What you are asked to do —
Set down exactly, please, each line from the one containing "What shape is on top of the red cross?" through the one containing "[3 frames are shown]", both lines included, and no other line.

- - -

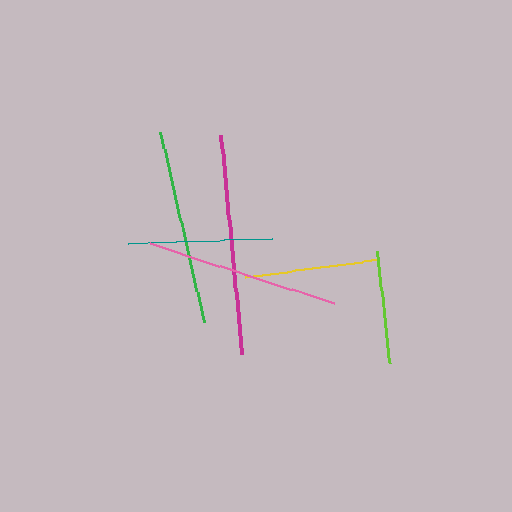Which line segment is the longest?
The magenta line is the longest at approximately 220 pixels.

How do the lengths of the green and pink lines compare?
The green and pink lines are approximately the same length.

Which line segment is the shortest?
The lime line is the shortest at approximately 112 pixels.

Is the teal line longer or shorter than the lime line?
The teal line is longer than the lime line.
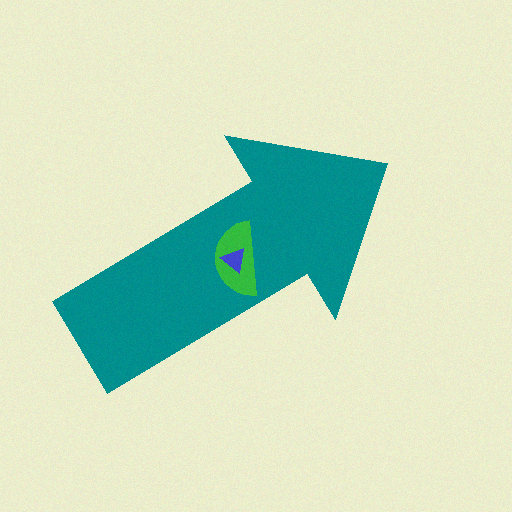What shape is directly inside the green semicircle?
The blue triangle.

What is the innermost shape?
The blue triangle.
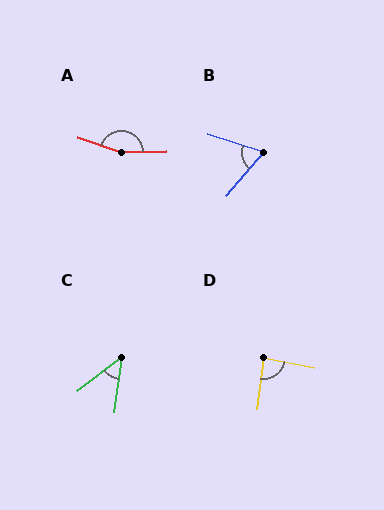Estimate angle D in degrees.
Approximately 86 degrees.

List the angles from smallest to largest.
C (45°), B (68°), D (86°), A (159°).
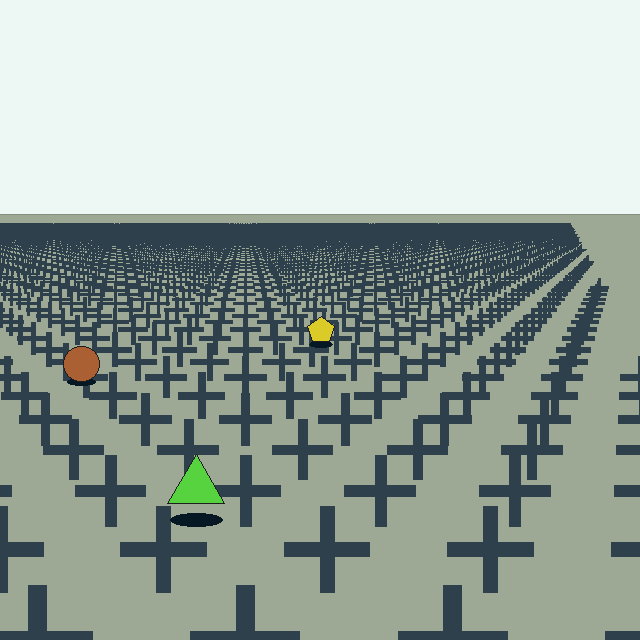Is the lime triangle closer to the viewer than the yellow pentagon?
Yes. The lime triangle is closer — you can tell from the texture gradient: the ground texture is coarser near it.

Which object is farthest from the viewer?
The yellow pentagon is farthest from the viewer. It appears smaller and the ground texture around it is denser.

- - -

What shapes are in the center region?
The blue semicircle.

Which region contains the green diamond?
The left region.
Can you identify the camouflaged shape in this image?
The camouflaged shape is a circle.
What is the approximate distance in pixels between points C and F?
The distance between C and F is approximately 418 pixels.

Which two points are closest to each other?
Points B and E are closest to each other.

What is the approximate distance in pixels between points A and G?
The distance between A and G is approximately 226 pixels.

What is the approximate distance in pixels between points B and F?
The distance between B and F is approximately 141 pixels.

- - -

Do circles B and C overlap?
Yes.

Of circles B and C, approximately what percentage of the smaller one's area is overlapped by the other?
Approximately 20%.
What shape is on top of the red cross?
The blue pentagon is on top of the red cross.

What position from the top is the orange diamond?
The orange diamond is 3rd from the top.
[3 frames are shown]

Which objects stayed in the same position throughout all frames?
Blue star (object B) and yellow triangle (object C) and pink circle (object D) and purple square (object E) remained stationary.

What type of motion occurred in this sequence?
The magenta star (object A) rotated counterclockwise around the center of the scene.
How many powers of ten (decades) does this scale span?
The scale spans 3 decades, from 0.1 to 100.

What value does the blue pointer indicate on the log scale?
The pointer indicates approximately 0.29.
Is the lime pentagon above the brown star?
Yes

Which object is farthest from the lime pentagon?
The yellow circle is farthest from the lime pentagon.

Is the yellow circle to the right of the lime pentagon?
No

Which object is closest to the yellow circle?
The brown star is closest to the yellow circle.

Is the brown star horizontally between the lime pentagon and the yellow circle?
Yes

- - -

Result of this task —
What shape is on top of the red cross?
The blue pentagon is on top of the red cross.

What position from the top is the orange diamond?
The orange diamond is 3rd from the top.
[3 frames are shown]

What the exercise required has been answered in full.